● Your instructions: Exactly as written, please set down all of the entries again, with no pictures.

● Records from a data collection:
* * * * * * * * *

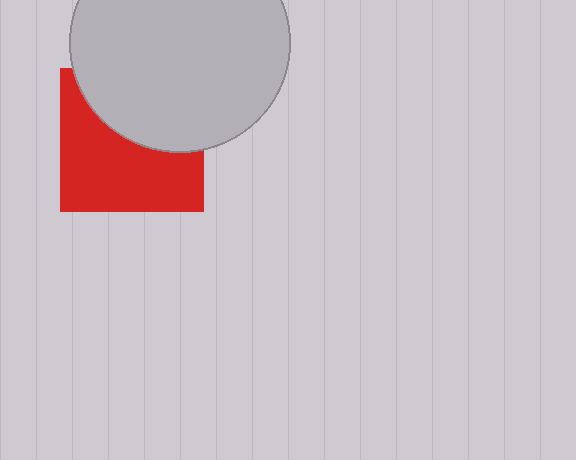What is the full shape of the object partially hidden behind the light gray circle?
The partially hidden object is a red square.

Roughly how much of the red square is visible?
About half of it is visible (roughly 57%).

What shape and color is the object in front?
The object in front is a light gray circle.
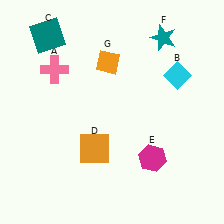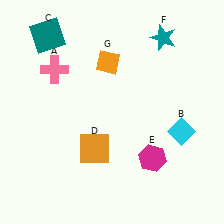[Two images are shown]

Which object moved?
The cyan diamond (B) moved down.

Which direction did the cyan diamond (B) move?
The cyan diamond (B) moved down.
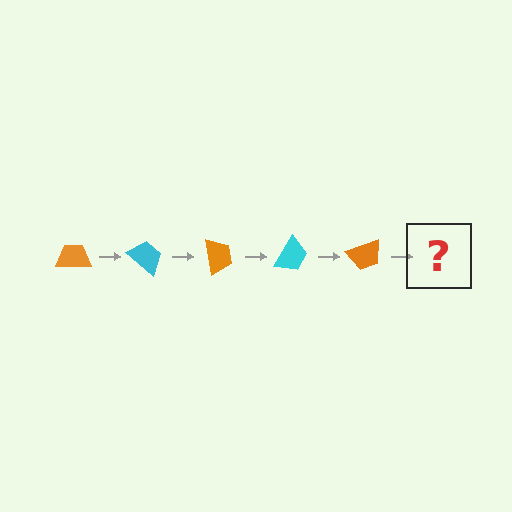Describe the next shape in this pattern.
It should be a cyan trapezoid, rotated 200 degrees clockwise from the start.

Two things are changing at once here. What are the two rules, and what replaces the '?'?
The two rules are that it rotates 40 degrees clockwise each step and the color cycles through orange and cyan. The '?' should be a cyan trapezoid, rotated 200 degrees clockwise from the start.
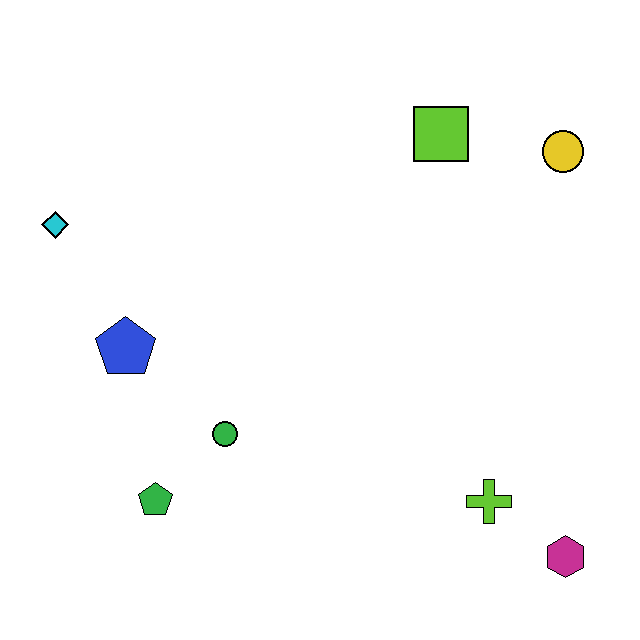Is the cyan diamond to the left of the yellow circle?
Yes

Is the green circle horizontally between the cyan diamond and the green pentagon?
No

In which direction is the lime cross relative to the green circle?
The lime cross is to the right of the green circle.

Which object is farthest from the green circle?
The yellow circle is farthest from the green circle.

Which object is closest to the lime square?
The yellow circle is closest to the lime square.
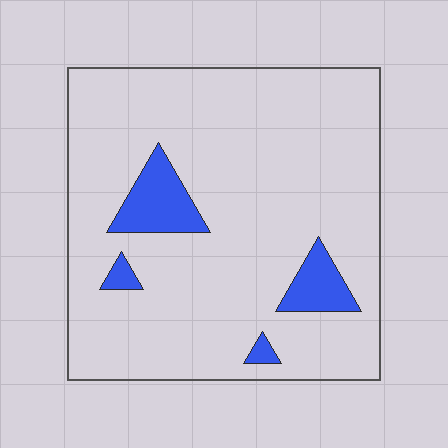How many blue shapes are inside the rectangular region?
4.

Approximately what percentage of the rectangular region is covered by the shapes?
Approximately 10%.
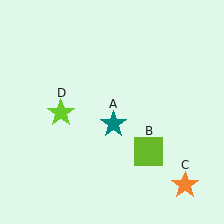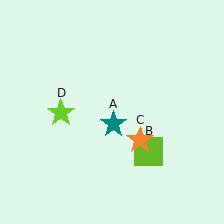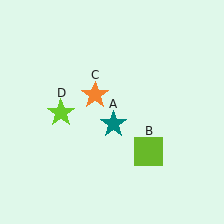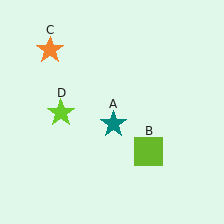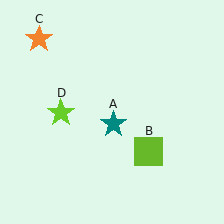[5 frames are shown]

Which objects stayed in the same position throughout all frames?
Teal star (object A) and lime square (object B) and lime star (object D) remained stationary.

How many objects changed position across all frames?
1 object changed position: orange star (object C).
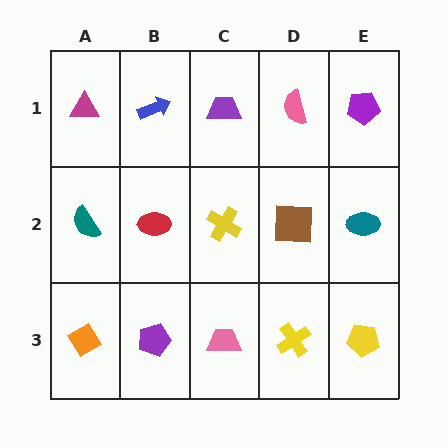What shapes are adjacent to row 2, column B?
A blue arrow (row 1, column B), a purple pentagon (row 3, column B), a teal semicircle (row 2, column A), a yellow cross (row 2, column C).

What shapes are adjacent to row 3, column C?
A yellow cross (row 2, column C), a purple pentagon (row 3, column B), a yellow cross (row 3, column D).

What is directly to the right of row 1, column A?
A blue arrow.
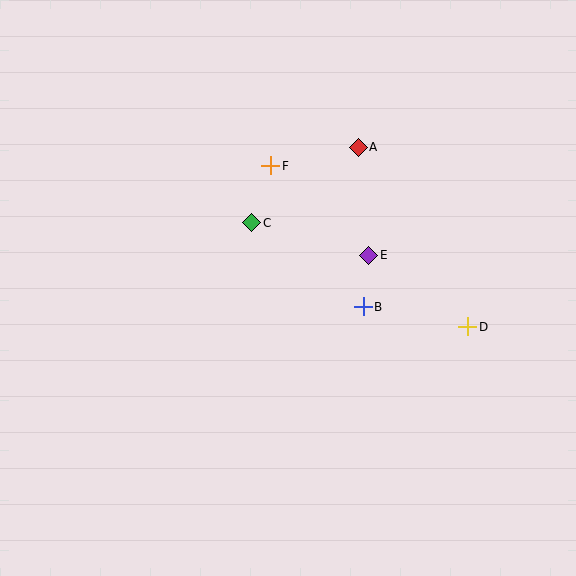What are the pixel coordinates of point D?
Point D is at (468, 327).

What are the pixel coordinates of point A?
Point A is at (358, 147).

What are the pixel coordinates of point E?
Point E is at (369, 255).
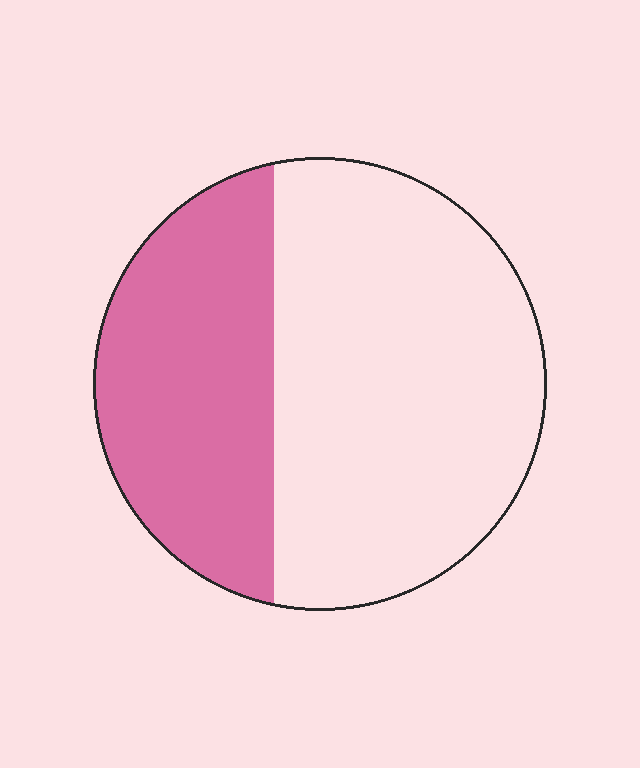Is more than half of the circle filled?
No.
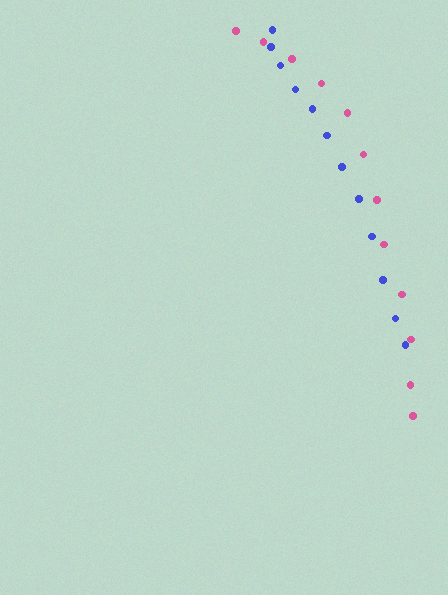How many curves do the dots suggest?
There are 2 distinct paths.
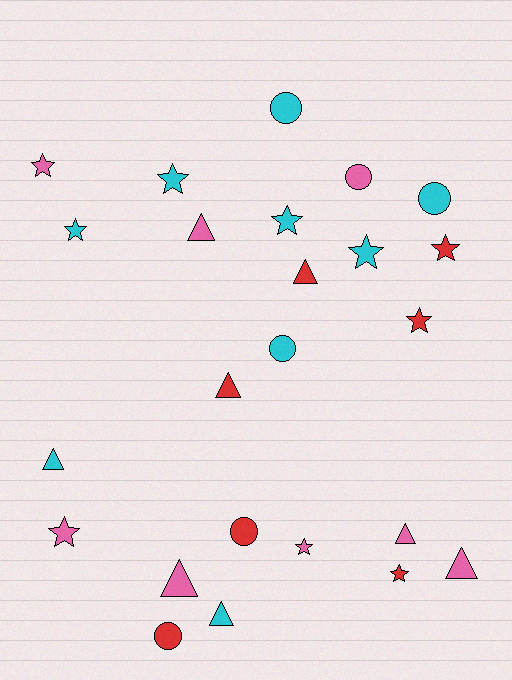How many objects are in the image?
There are 24 objects.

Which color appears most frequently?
Cyan, with 9 objects.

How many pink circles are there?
There is 1 pink circle.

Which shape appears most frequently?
Star, with 10 objects.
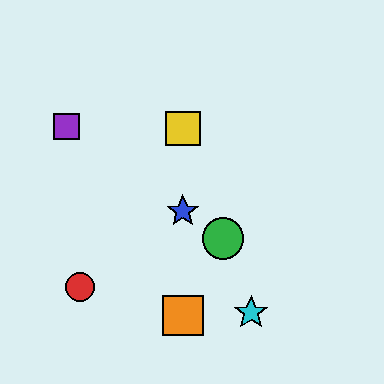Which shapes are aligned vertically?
The blue star, the yellow square, the orange square are aligned vertically.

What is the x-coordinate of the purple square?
The purple square is at x≈67.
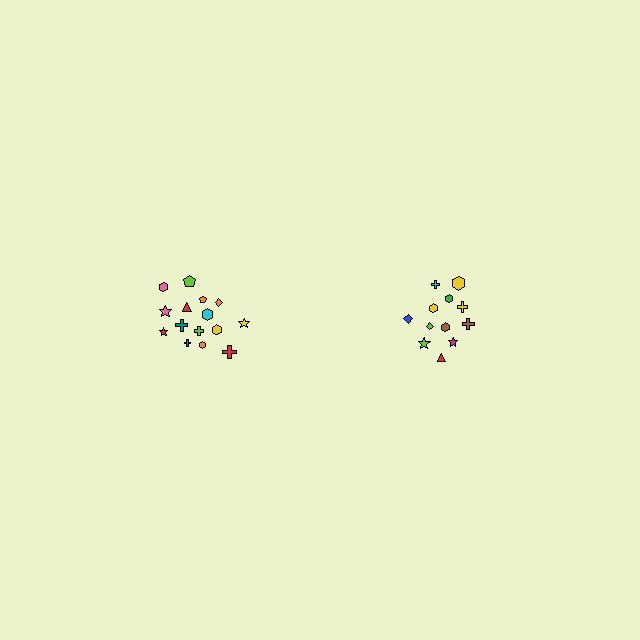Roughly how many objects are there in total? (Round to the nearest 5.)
Roughly 25 objects in total.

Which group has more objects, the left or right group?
The left group.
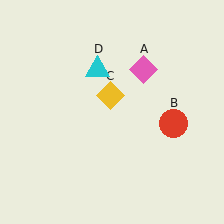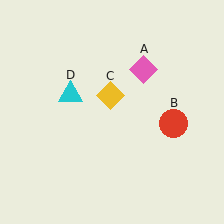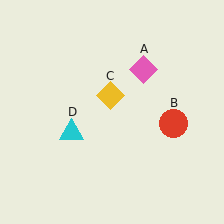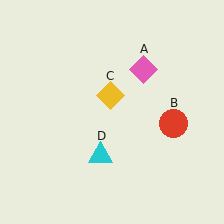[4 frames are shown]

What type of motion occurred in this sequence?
The cyan triangle (object D) rotated counterclockwise around the center of the scene.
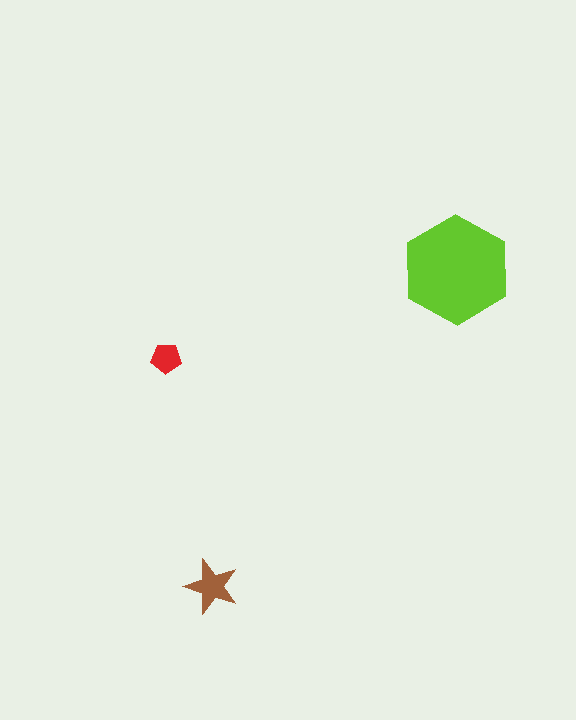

* * * * * * * * *

● Result for this task:
What is the full shape of the object partially hidden behind the light gray circle?
The partially hidden object is a red square.

Roughly how much of the red square is visible?
About half of it is visible (roughly 57%).

What shape and color is the object in front?
The object in front is a light gray circle.
[Two images are shown]

Which object moved?
The cyan diamond (B) moved down.

Which direction did the cyan diamond (B) move?
The cyan diamond (B) moved down.
Describe the next shape in this pattern.
It should be a cyan trapezoid, rotated 200 degrees clockwise from the start.

Two things are changing at once here. What are the two rules, and what replaces the '?'?
The two rules are that it rotates 40 degrees clockwise each step and the color cycles through orange and cyan. The '?' should be a cyan trapezoid, rotated 200 degrees clockwise from the start.
Is the cyan diamond to the left of the yellow circle?
Yes

Is the green circle horizontally between the cyan diamond and the green pentagon?
No

In which direction is the lime cross relative to the green circle?
The lime cross is to the right of the green circle.

Which object is farthest from the green circle?
The yellow circle is farthest from the green circle.

Which object is closest to the lime square?
The yellow circle is closest to the lime square.
How many blue shapes are inside the rectangular region?
4.

Approximately what percentage of the rectangular region is covered by the shapes?
Approximately 10%.
[5 frames are shown]

Which objects stayed in the same position throughout all frames?
Teal star (object A) and lime square (object B) and lime star (object D) remained stationary.

How many objects changed position across all frames?
1 object changed position: orange star (object C).
What shapes are adjacent to row 2, column B?
A blue arrow (row 1, column B), a purple pentagon (row 3, column B), a teal semicircle (row 2, column A), a yellow cross (row 2, column C).

What shapes are adjacent to row 3, column C?
A yellow cross (row 2, column C), a purple pentagon (row 3, column B), a yellow cross (row 3, column D).

What is directly to the right of row 1, column A?
A blue arrow.
What are the pixel coordinates of point D?
Point D is at (468, 327).

What are the pixel coordinates of point A?
Point A is at (358, 147).

What are the pixel coordinates of point E?
Point E is at (369, 255).
Is more than half of the circle filled?
No.
How many curves do the dots suggest?
There are 2 distinct paths.
How many objects are in the image?
There are 24 objects.

Which color appears most frequently?
Cyan, with 9 objects.

How many pink circles are there?
There is 1 pink circle.

Which shape appears most frequently?
Star, with 10 objects.
Which shapes are aligned vertically?
The blue star, the yellow square, the orange square are aligned vertically.

What is the x-coordinate of the purple square?
The purple square is at x≈67.
Roughly how many objects are there in total? (Round to the nearest 5.)
Roughly 25 objects in total.

Which group has more objects, the left or right group?
The left group.
[4 frames are shown]

What type of motion occurred in this sequence?
The cyan triangle (object D) rotated counterclockwise around the center of the scene.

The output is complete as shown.